── Raw data

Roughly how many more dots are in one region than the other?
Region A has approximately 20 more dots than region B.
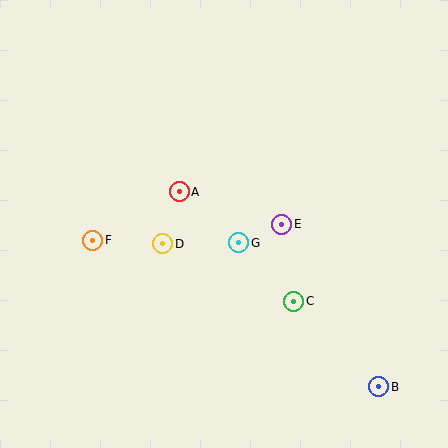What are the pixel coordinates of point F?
Point F is at (93, 240).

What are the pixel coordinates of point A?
Point A is at (179, 192).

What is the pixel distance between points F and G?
The distance between F and G is 146 pixels.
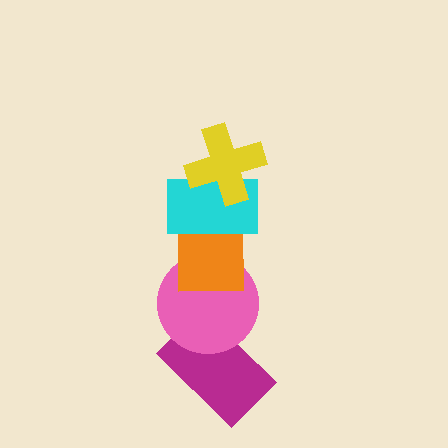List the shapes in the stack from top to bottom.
From top to bottom: the yellow cross, the cyan rectangle, the orange square, the pink circle, the magenta rectangle.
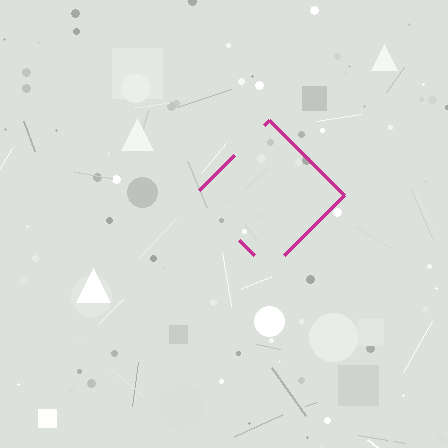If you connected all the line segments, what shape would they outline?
They would outline a diamond.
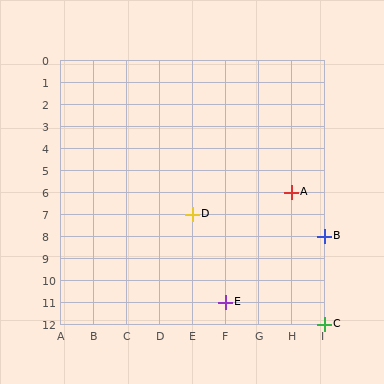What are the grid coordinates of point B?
Point B is at grid coordinates (I, 8).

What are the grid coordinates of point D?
Point D is at grid coordinates (E, 7).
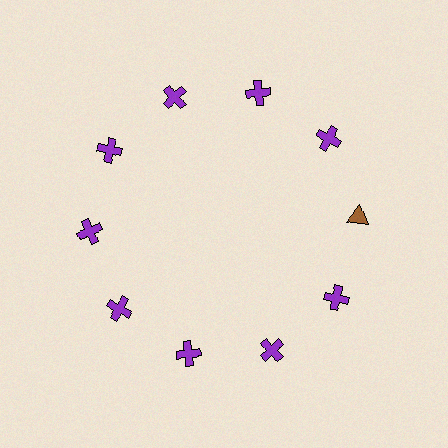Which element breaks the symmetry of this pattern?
The brown triangle at roughly the 3 o'clock position breaks the symmetry. All other shapes are purple crosses.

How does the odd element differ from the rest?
It differs in both color (brown instead of purple) and shape (triangle instead of cross).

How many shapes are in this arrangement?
There are 10 shapes arranged in a ring pattern.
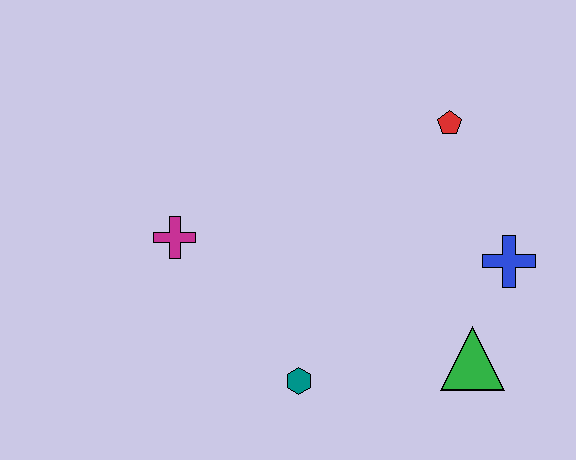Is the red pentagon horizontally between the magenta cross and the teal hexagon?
No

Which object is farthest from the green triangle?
The magenta cross is farthest from the green triangle.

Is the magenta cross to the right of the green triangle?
No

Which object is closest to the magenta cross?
The teal hexagon is closest to the magenta cross.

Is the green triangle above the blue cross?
No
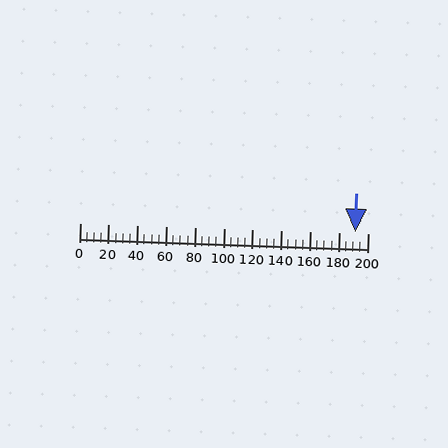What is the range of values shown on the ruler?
The ruler shows values from 0 to 200.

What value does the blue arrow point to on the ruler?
The blue arrow points to approximately 191.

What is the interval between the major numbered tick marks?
The major tick marks are spaced 20 units apart.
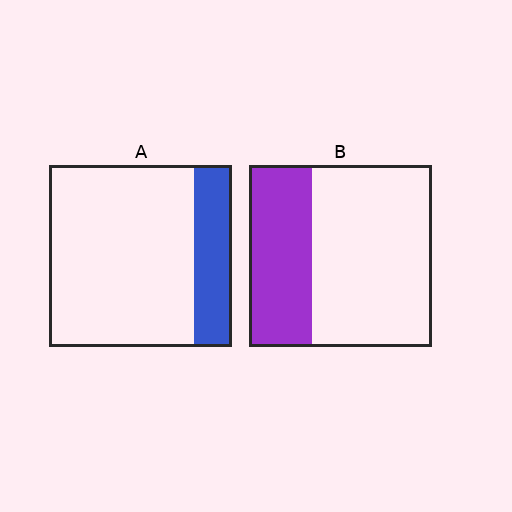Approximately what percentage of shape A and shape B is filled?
A is approximately 20% and B is approximately 35%.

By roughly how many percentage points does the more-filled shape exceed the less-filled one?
By roughly 15 percentage points (B over A).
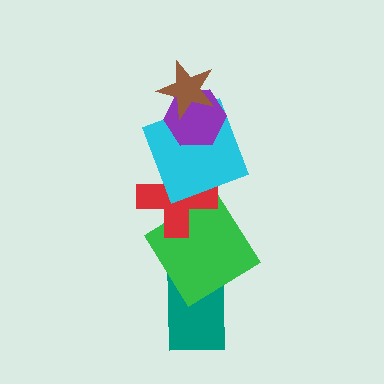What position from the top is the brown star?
The brown star is 1st from the top.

────

(What you have to do) Leave the pictures out, and transcribe each of the records exactly.

(Task solution)
Roughly how many more dots are in one region than the other?
Region A has approximately 20 more dots than region B.
What are the pixel coordinates of point F?
Point F is at (93, 240).

What are the pixel coordinates of point A?
Point A is at (179, 192).

What is the pixel distance between points F and G?
The distance between F and G is 146 pixels.
List the shapes in the stack from top to bottom.
From top to bottom: the yellow cross, the cyan rectangle, the orange square, the pink circle, the magenta rectangle.
If you connected all the line segments, what shape would they outline?
They would outline a diamond.
What are the grid coordinates of point B?
Point B is at grid coordinates (I, 8).

What are the grid coordinates of point D?
Point D is at grid coordinates (E, 7).
Which element breaks the symmetry of this pattern?
The brown triangle at roughly the 3 o'clock position breaks the symmetry. All other shapes are purple crosses.

How does the odd element differ from the rest?
It differs in both color (brown instead of purple) and shape (triangle instead of cross).

How many shapes are in this arrangement?
There are 10 shapes arranged in a ring pattern.
Is the red pentagon horizontally between the magenta cross and the teal hexagon?
No

Which object is farthest from the green triangle?
The magenta cross is farthest from the green triangle.

Is the magenta cross to the right of the green triangle?
No

Which object is closest to the magenta cross?
The teal hexagon is closest to the magenta cross.

Is the green triangle above the blue cross?
No
What is the range of values shown on the ruler?
The ruler shows values from 0 to 200.

What value does the blue arrow point to on the ruler?
The blue arrow points to approximately 191.

What is the interval between the major numbered tick marks?
The major tick marks are spaced 20 units apart.
Approximately what percentage of shape A and shape B is filled?
A is approximately 20% and B is approximately 35%.

By roughly how many percentage points does the more-filled shape exceed the less-filled one?
By roughly 15 percentage points (B over A).
What position from the top is the brown star?
The brown star is 1st from the top.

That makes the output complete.